● **Problem statement**:
Could the lines from the one with "What is the distance between points E and F?" through the end of the listing be restated exactly, with nothing else included?

● **Information provided**:
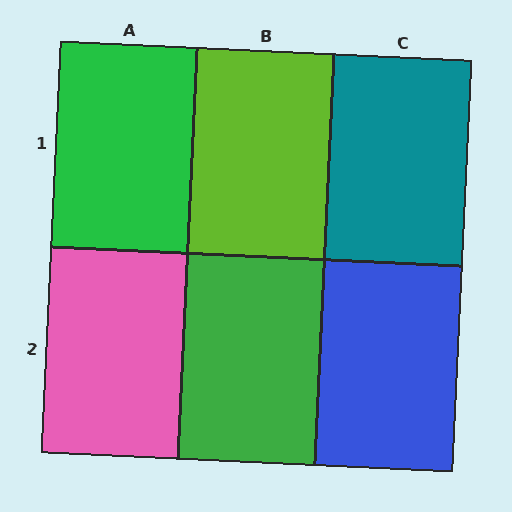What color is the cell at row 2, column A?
Pink.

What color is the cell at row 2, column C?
Blue.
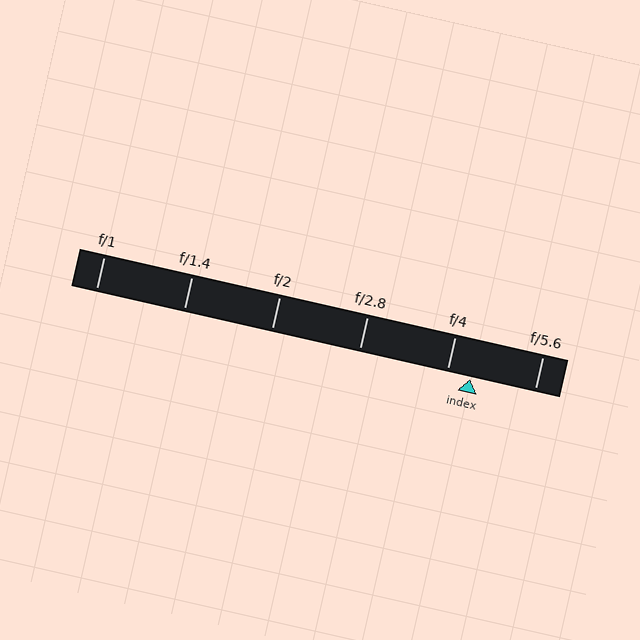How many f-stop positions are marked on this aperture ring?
There are 6 f-stop positions marked.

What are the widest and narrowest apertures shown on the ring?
The widest aperture shown is f/1 and the narrowest is f/5.6.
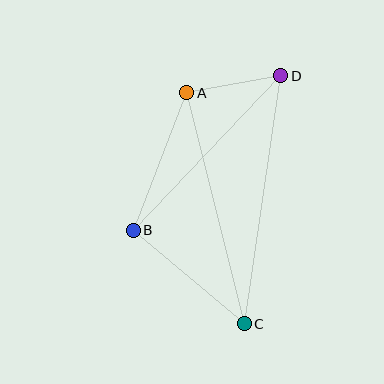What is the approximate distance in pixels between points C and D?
The distance between C and D is approximately 251 pixels.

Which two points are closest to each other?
Points A and D are closest to each other.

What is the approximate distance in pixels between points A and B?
The distance between A and B is approximately 147 pixels.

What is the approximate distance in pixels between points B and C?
The distance between B and C is approximately 145 pixels.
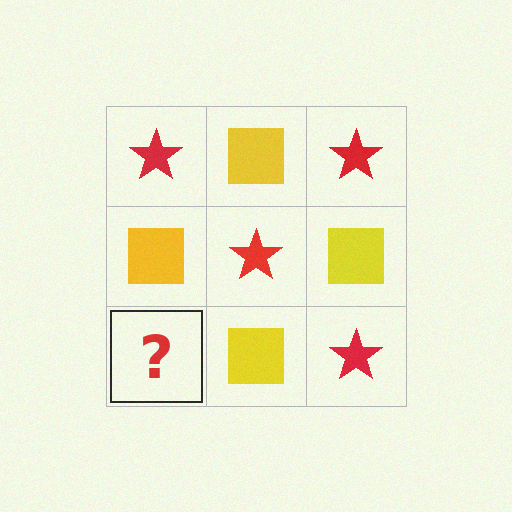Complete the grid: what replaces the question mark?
The question mark should be replaced with a red star.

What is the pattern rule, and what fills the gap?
The rule is that it alternates red star and yellow square in a checkerboard pattern. The gap should be filled with a red star.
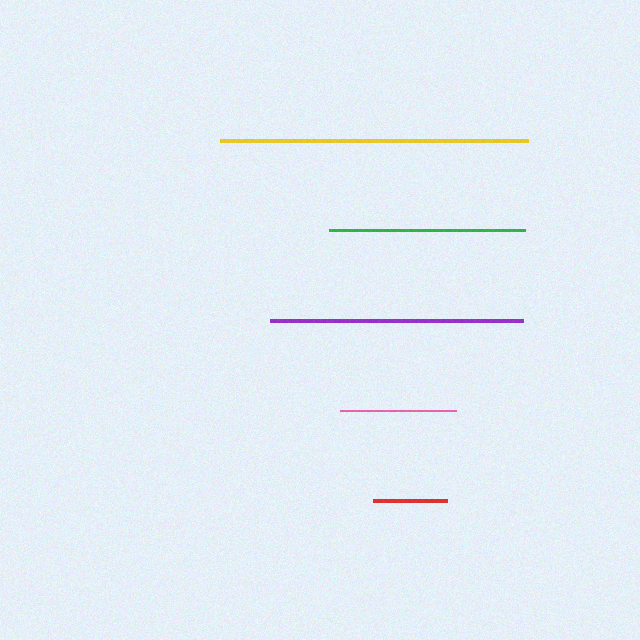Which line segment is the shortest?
The red line is the shortest at approximately 74 pixels.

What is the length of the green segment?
The green segment is approximately 197 pixels long.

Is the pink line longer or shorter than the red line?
The pink line is longer than the red line.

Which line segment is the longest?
The yellow line is the longest at approximately 308 pixels.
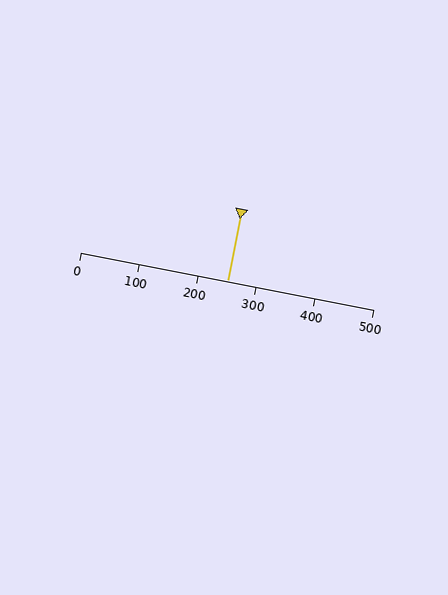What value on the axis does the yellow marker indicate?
The marker indicates approximately 250.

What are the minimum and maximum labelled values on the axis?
The axis runs from 0 to 500.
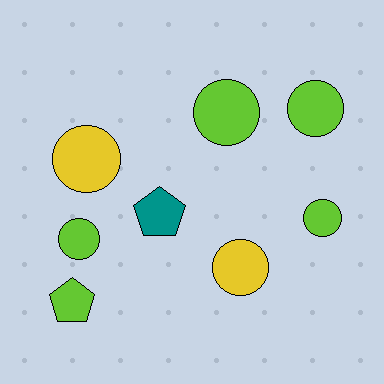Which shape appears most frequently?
Circle, with 6 objects.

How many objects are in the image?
There are 8 objects.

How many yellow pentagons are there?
There are no yellow pentagons.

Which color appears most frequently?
Lime, with 5 objects.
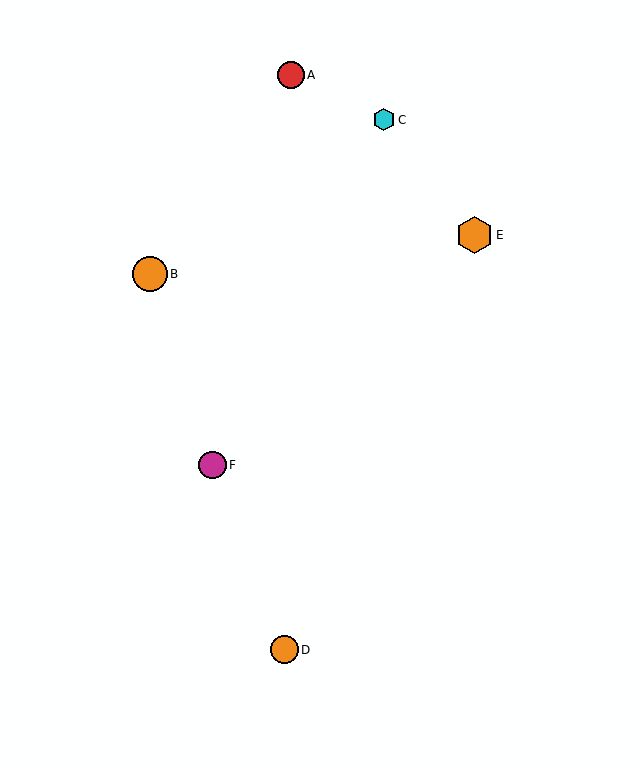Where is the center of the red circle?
The center of the red circle is at (291, 75).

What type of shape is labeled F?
Shape F is a magenta circle.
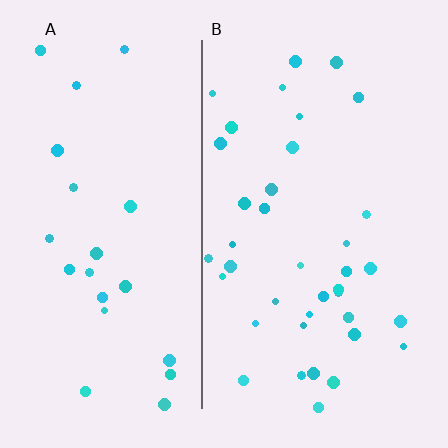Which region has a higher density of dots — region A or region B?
B (the right).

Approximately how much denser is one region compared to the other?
Approximately 1.7× — region B over region A.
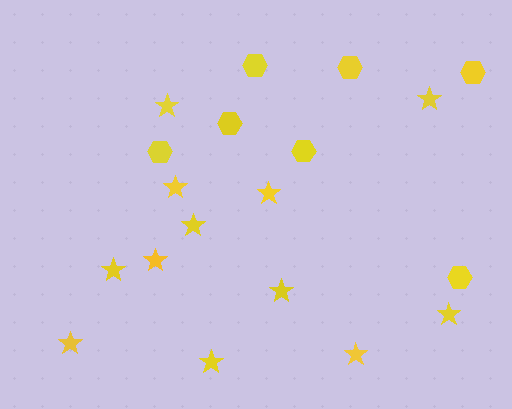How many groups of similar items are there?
There are 2 groups: one group of stars (12) and one group of hexagons (7).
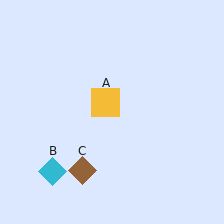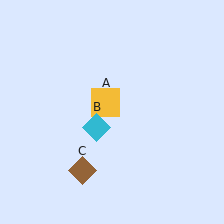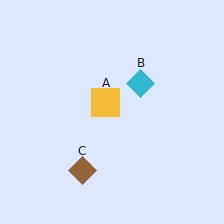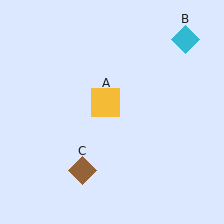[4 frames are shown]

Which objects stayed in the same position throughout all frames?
Yellow square (object A) and brown diamond (object C) remained stationary.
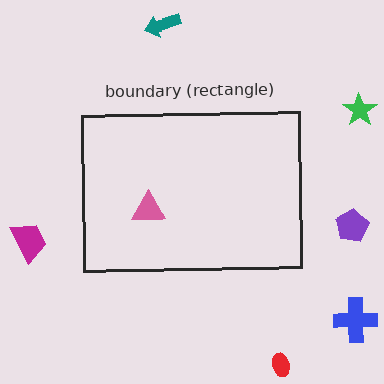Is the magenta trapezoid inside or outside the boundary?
Outside.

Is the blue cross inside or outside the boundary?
Outside.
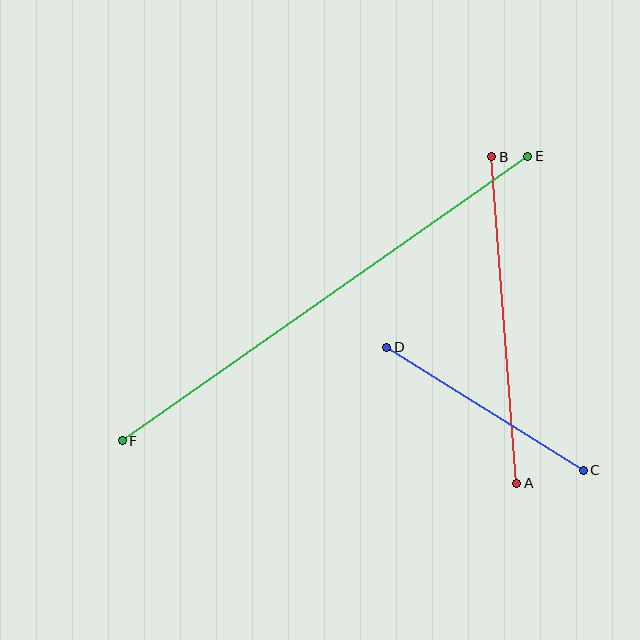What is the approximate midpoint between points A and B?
The midpoint is at approximately (504, 320) pixels.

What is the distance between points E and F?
The distance is approximately 495 pixels.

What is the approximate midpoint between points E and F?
The midpoint is at approximately (325, 299) pixels.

● **The solution**:
What is the distance between points E and F?
The distance is approximately 495 pixels.

What is the approximate midpoint between points E and F?
The midpoint is at approximately (325, 299) pixels.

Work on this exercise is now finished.